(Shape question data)
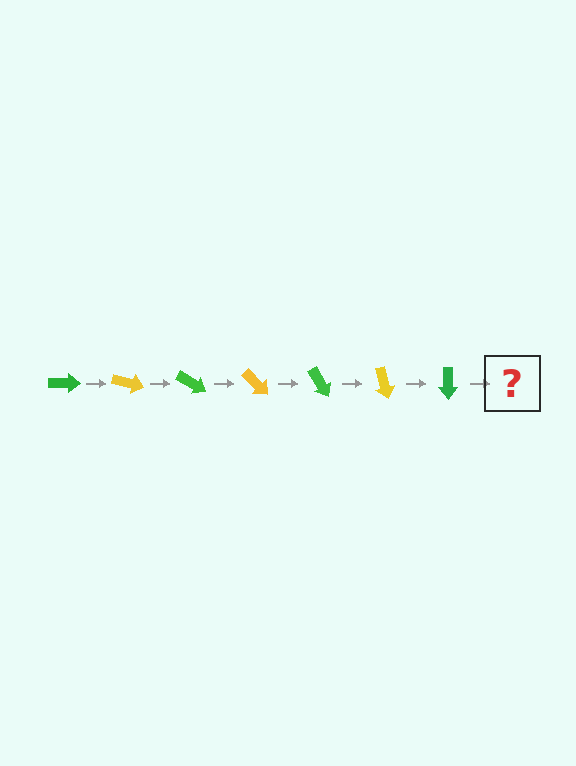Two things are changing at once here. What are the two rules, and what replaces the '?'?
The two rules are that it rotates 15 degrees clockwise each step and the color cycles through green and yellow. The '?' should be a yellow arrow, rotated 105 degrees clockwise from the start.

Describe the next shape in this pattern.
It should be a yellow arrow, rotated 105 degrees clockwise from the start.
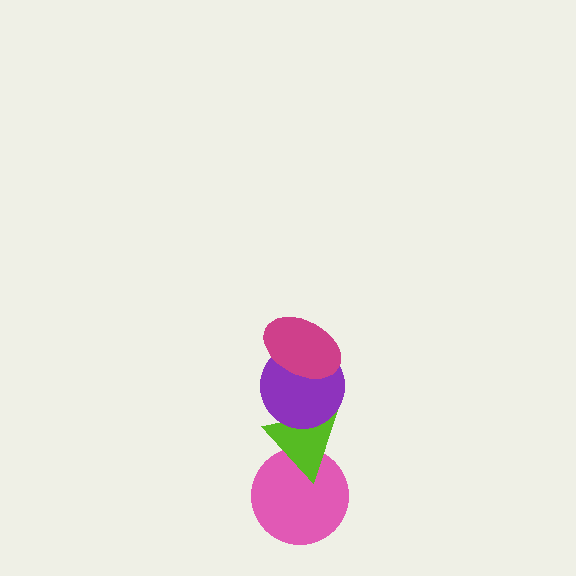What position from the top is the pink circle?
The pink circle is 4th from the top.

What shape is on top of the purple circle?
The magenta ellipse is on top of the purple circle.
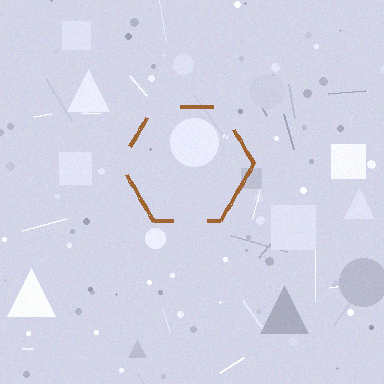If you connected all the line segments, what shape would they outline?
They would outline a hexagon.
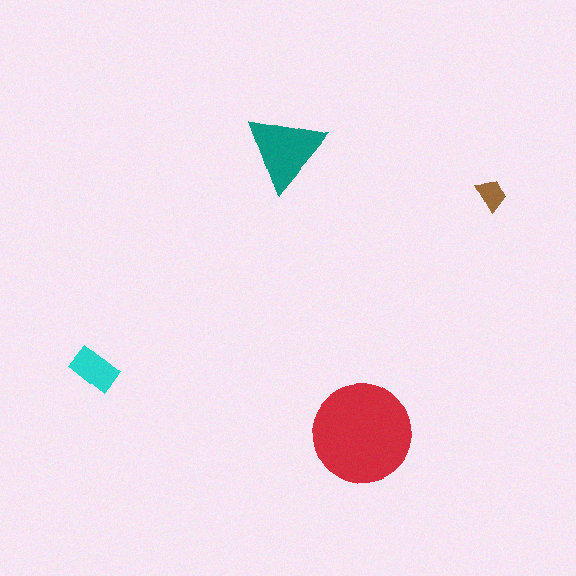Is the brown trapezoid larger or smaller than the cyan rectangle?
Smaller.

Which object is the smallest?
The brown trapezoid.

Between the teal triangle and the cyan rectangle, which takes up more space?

WRITTEN INSTRUCTION
Repeat word for word each line from the one with "Which object is the smallest?" to the end of the records above, inclusive.

RESPONSE FOR THIS EXERCISE
Which object is the smallest?
The brown trapezoid.

Between the teal triangle and the cyan rectangle, which takes up more space?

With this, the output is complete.